■ **WHAT YOU WILL DO**
Return, without pictures, the lines from the start of the data through the one that contains "[3 frames are shown]".
** start of MATERIAL FOR THIS EXERCISE **
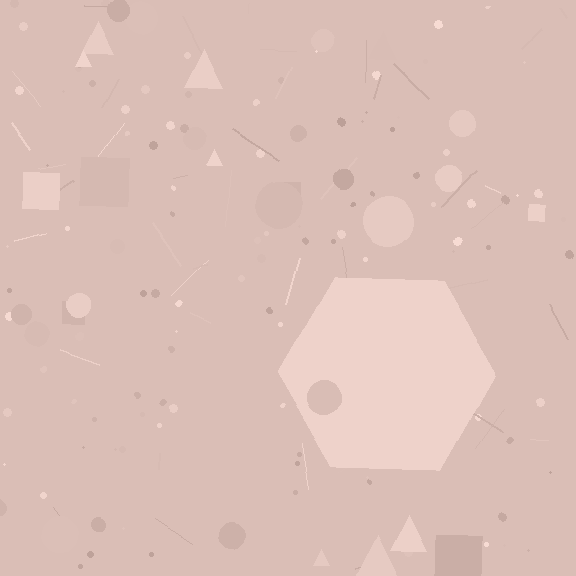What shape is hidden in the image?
A hexagon is hidden in the image.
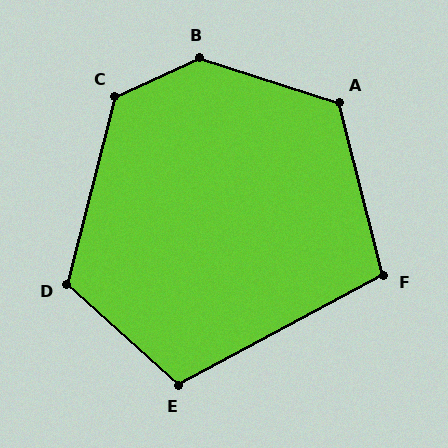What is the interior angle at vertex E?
Approximately 109 degrees (obtuse).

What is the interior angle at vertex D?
Approximately 118 degrees (obtuse).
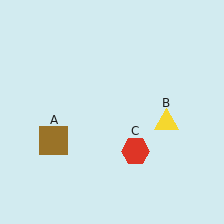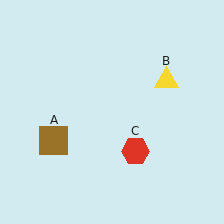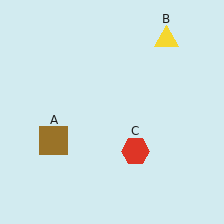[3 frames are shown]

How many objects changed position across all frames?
1 object changed position: yellow triangle (object B).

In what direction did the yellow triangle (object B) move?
The yellow triangle (object B) moved up.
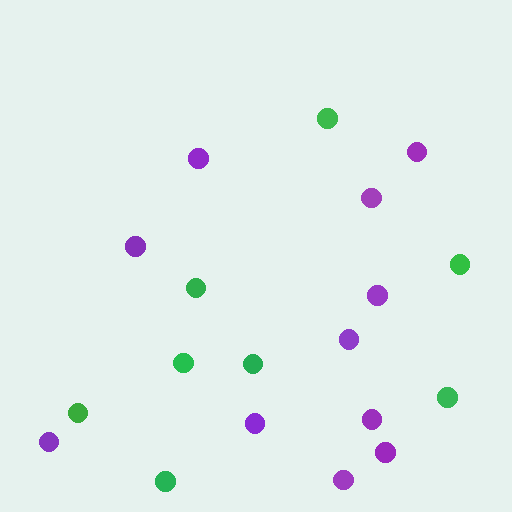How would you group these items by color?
There are 2 groups: one group of green circles (8) and one group of purple circles (11).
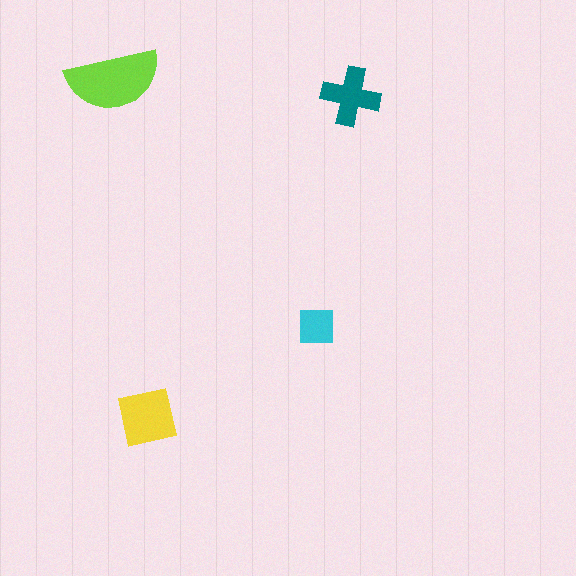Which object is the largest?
The lime semicircle.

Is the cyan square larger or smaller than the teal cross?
Smaller.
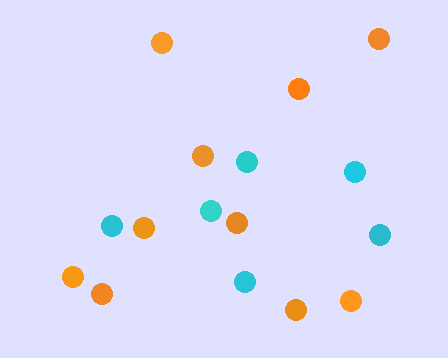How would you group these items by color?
There are 2 groups: one group of orange circles (10) and one group of cyan circles (6).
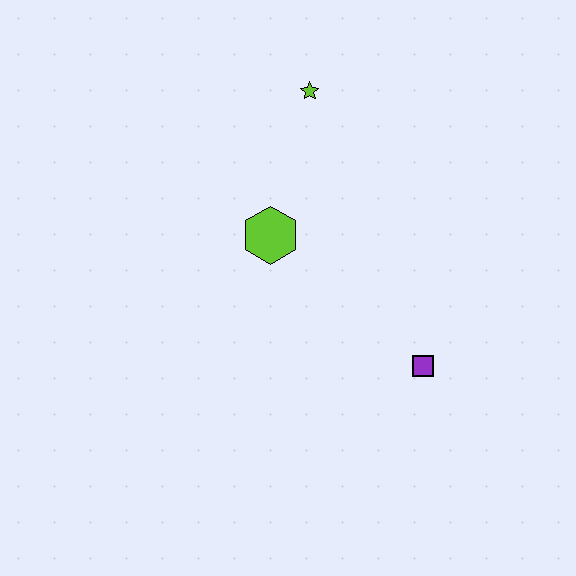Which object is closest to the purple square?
The lime hexagon is closest to the purple square.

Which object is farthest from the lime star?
The purple square is farthest from the lime star.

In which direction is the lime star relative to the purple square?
The lime star is above the purple square.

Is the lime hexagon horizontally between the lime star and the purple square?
No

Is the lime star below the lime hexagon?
No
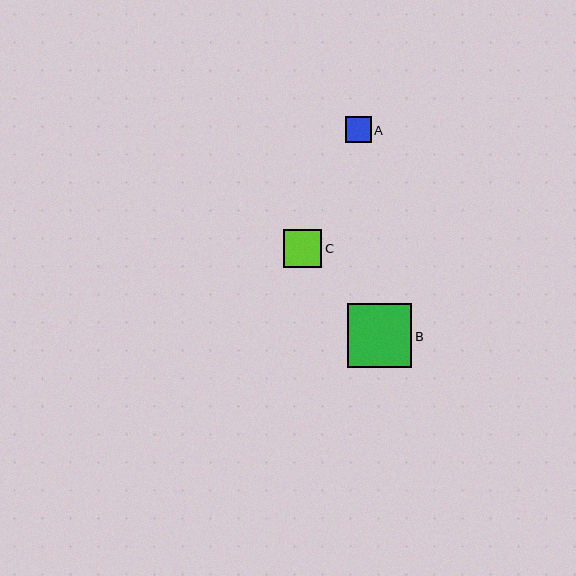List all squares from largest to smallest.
From largest to smallest: B, C, A.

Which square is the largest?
Square B is the largest with a size of approximately 64 pixels.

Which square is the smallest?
Square A is the smallest with a size of approximately 26 pixels.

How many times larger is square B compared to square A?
Square B is approximately 2.5 times the size of square A.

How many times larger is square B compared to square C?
Square B is approximately 1.7 times the size of square C.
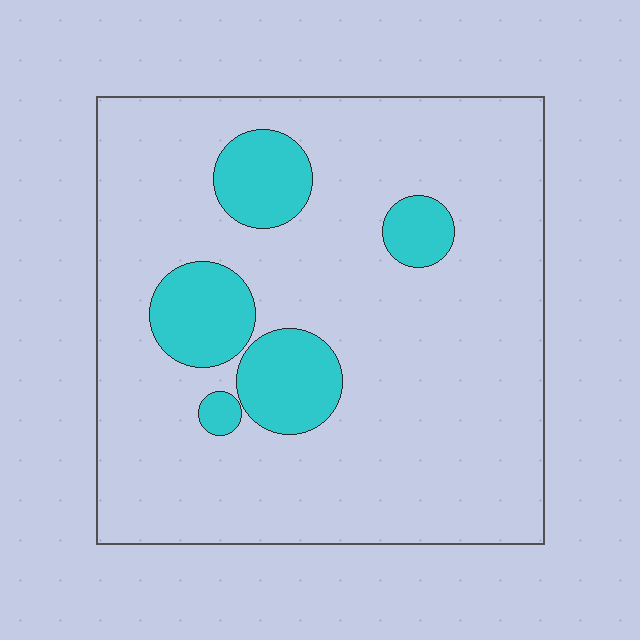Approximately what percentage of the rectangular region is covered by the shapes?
** end of MATERIAL FOR THIS EXERCISE **
■ **EXERCISE OUTPUT**
What shape is hidden in the image?
A hexagon is hidden in the image.
What is the interior angle at vertex E?
Approximately 109 degrees (obtuse).

What is the interior angle at vertex D?
Approximately 118 degrees (obtuse).
[3 frames are shown]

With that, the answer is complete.